_Written request_.
All of the lines below are to be printed again exactly; images are excluded from the output.

───── Raw data ─────

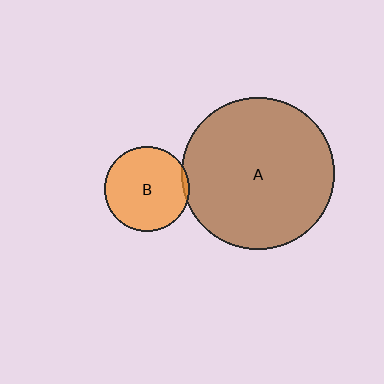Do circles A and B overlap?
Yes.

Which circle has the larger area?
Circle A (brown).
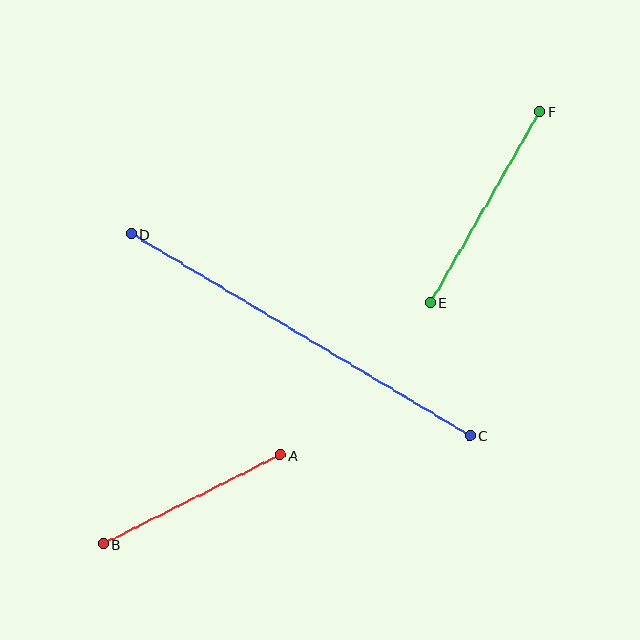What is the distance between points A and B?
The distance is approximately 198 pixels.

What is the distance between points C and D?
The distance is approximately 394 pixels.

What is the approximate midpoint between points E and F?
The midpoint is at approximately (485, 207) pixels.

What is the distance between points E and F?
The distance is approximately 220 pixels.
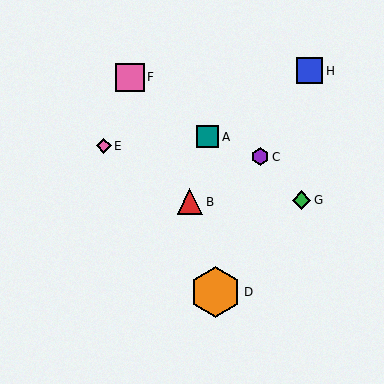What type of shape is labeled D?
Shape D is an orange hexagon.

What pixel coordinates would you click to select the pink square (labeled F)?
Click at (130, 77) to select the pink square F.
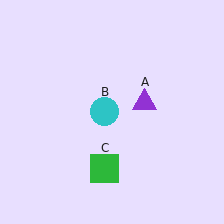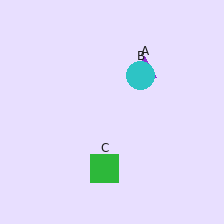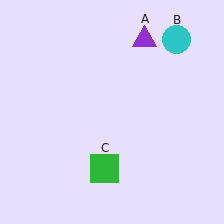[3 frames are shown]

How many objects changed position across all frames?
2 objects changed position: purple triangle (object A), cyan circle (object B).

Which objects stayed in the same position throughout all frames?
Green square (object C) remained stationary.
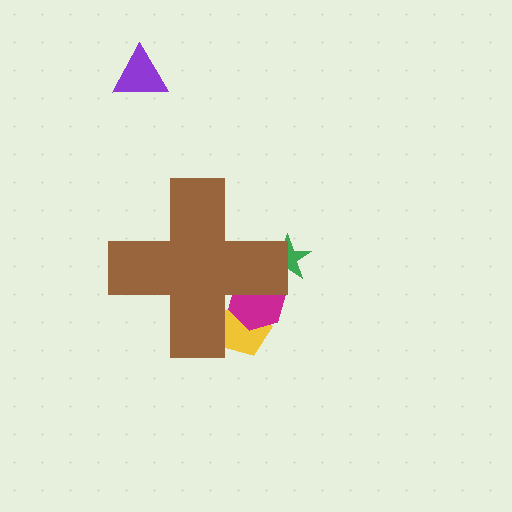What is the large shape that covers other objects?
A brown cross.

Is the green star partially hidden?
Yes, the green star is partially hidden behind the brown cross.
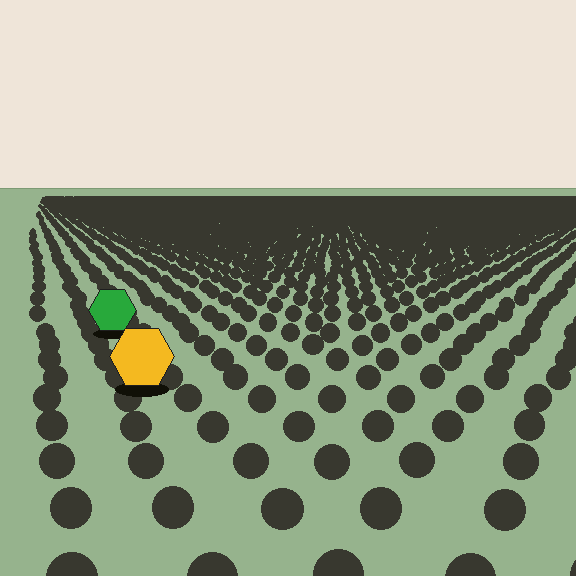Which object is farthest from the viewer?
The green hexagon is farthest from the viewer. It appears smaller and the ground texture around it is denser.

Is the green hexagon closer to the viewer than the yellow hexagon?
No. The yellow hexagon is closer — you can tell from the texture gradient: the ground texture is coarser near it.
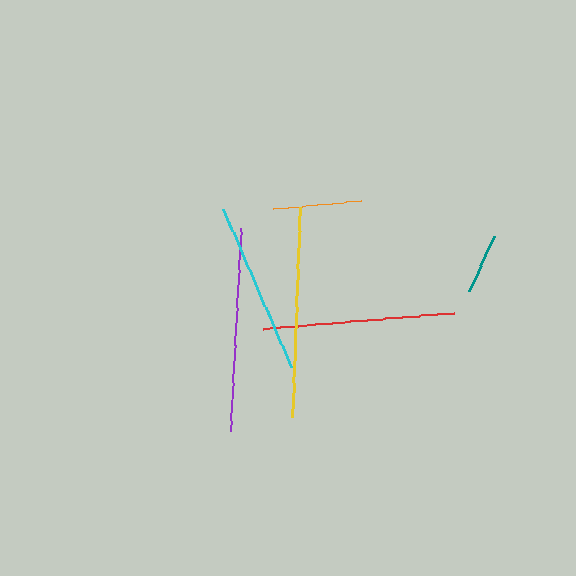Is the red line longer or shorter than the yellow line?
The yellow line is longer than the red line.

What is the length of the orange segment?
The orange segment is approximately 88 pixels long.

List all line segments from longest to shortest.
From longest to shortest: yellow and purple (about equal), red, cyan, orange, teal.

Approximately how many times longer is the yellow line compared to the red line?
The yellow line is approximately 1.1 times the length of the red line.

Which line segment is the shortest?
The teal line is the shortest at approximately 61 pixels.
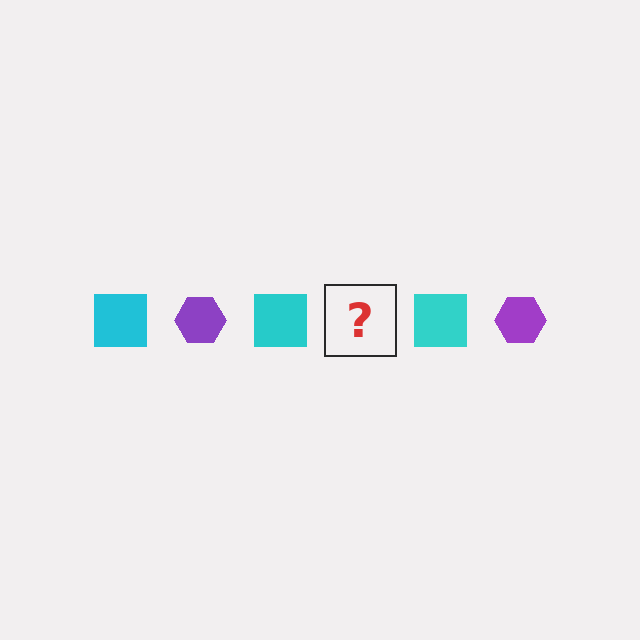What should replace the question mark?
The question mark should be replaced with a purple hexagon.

─────

_Finished answer_.
Do circles A and B overlap?
Yes.

Which circle has the larger area?
Circle A (brown).
What is the distance between points A and B?
The distance is approximately 198 pixels.

What is the distance between points C and D?
The distance is approximately 394 pixels.

What is the approximate midpoint between points E and F?
The midpoint is at approximately (485, 207) pixels.

What is the distance between points E and F?
The distance is approximately 220 pixels.
What type of shape is labeled D?
Shape D is an orange hexagon.

What pixel coordinates would you click to select the pink square (labeled F)?
Click at (130, 77) to select the pink square F.
[3 frames are shown]

How many objects changed position across all frames?
2 objects changed position: purple triangle (object A), cyan circle (object B).

Which objects stayed in the same position throughout all frames?
Green square (object C) remained stationary.
What is the large shape that covers other objects?
A brown cross.

Is the green star partially hidden?
Yes, the green star is partially hidden behind the brown cross.
Which object is farthest from the viewer?
The green hexagon is farthest from the viewer. It appears smaller and the ground texture around it is denser.

Is the green hexagon closer to the viewer than the yellow hexagon?
No. The yellow hexagon is closer — you can tell from the texture gradient: the ground texture is coarser near it.
Is the red line longer or shorter than the yellow line?
The yellow line is longer than the red line.

What is the length of the orange segment?
The orange segment is approximately 88 pixels long.

List all line segments from longest to shortest.
From longest to shortest: yellow and purple (about equal), red, cyan, orange, teal.

Approximately how many times longer is the yellow line compared to the red line?
The yellow line is approximately 1.1 times the length of the red line.

Which line segment is the shortest?
The teal line is the shortest at approximately 61 pixels.
What should replace the question mark?
The question mark should be replaced with a purple hexagon.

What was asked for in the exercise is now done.